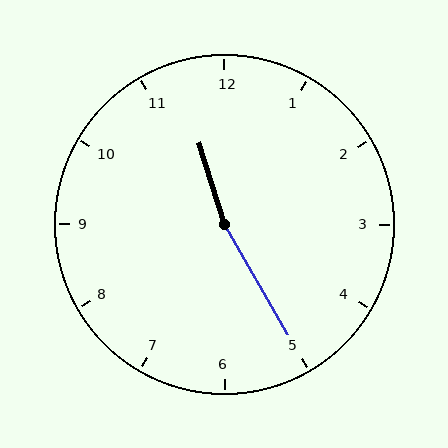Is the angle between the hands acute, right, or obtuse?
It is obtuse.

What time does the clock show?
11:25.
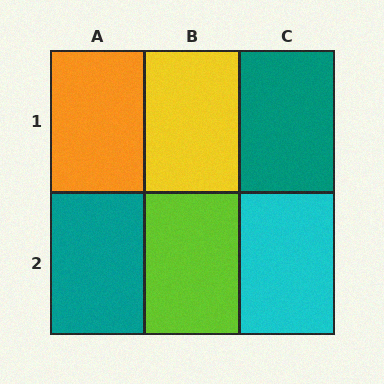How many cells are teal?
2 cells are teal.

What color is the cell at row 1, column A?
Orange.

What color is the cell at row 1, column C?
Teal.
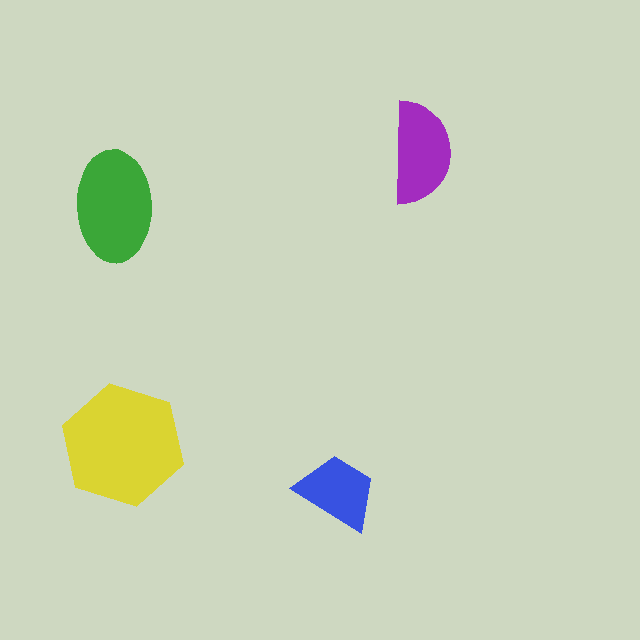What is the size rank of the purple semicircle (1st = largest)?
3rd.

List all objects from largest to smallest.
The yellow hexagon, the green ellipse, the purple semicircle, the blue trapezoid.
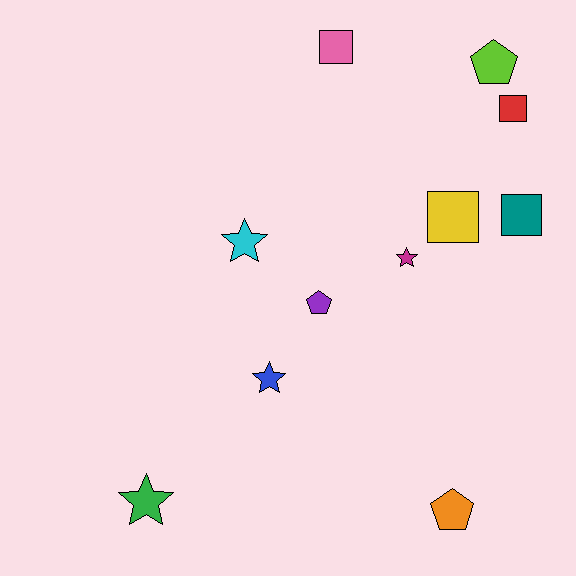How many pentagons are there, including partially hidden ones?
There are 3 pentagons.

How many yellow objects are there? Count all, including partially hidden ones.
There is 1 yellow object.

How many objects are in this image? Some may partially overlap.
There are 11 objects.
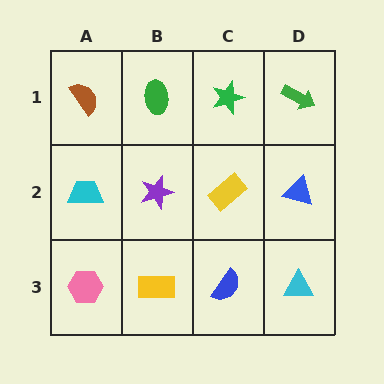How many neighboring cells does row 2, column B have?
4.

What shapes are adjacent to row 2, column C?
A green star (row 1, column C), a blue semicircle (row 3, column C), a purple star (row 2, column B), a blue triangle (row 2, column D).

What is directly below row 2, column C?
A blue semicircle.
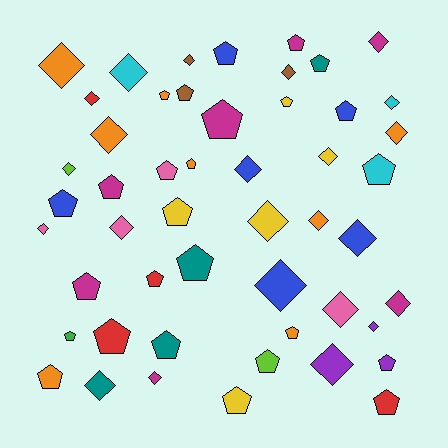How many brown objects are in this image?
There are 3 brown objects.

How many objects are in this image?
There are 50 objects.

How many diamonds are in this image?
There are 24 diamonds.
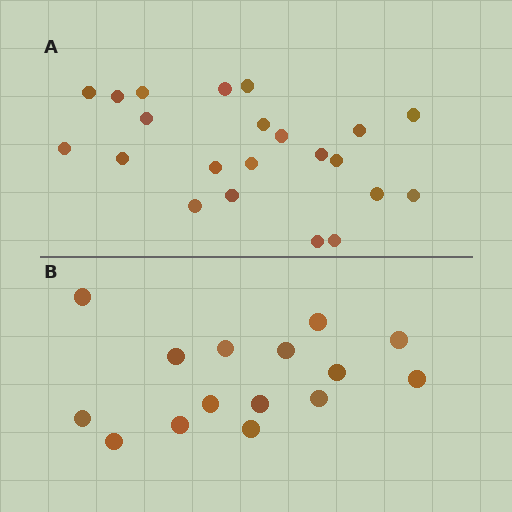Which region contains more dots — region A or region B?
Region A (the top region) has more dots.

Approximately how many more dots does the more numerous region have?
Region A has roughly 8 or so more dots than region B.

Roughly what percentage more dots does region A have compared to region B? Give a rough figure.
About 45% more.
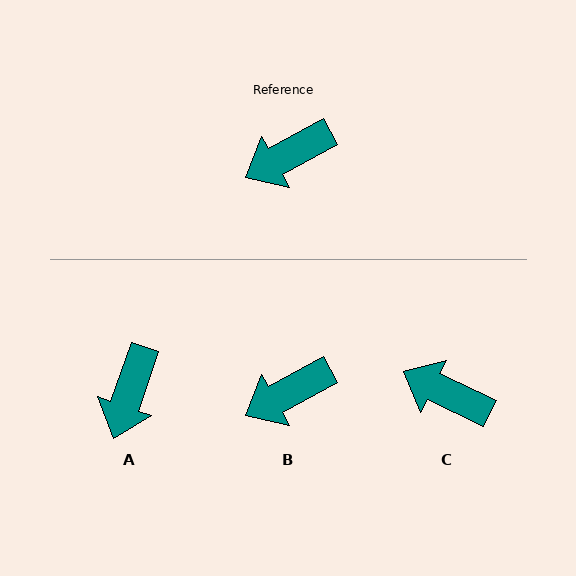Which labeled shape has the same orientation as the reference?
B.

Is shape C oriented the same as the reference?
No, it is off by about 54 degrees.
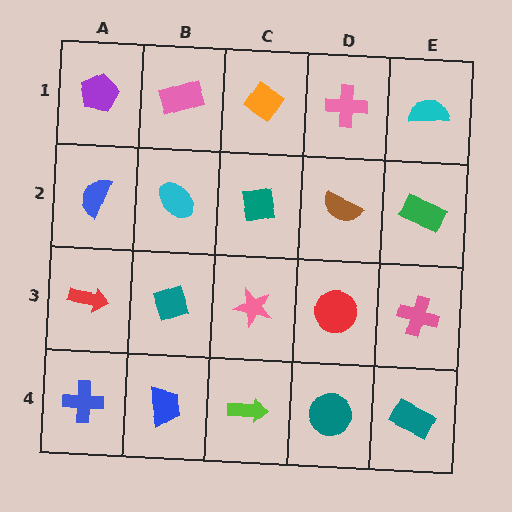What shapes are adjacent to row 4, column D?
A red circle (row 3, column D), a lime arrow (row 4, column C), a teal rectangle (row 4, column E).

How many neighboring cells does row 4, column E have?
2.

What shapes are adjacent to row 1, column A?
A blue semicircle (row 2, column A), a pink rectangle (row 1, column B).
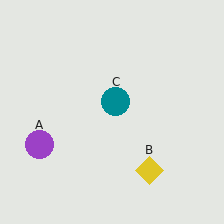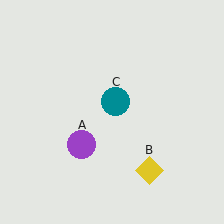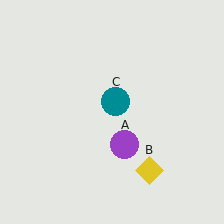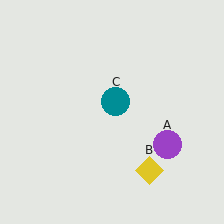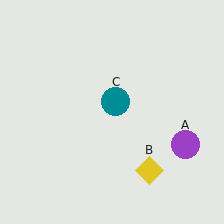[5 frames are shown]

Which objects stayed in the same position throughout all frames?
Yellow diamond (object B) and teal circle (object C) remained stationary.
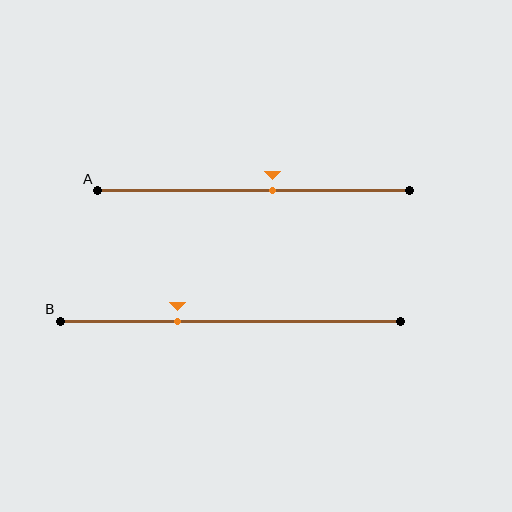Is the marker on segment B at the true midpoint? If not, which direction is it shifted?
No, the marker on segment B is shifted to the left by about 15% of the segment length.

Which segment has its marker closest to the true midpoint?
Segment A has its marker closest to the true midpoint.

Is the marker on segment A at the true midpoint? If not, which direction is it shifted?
...
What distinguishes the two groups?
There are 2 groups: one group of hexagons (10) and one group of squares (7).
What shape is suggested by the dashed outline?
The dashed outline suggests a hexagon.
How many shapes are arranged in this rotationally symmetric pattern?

◆ AIM OF THE TASK: All lines above between those holding "Which segment has" and "Is the marker on segment A", inclusive, must be set down unchanged, and no other line may be included.

◆ WRITTEN RESPONSE:
Which segment has its marker closest to the true midpoint?
Segment A has its marker closest to the true midpoint.

Is the marker on segment A at the true midpoint? If not, which direction is it shifted?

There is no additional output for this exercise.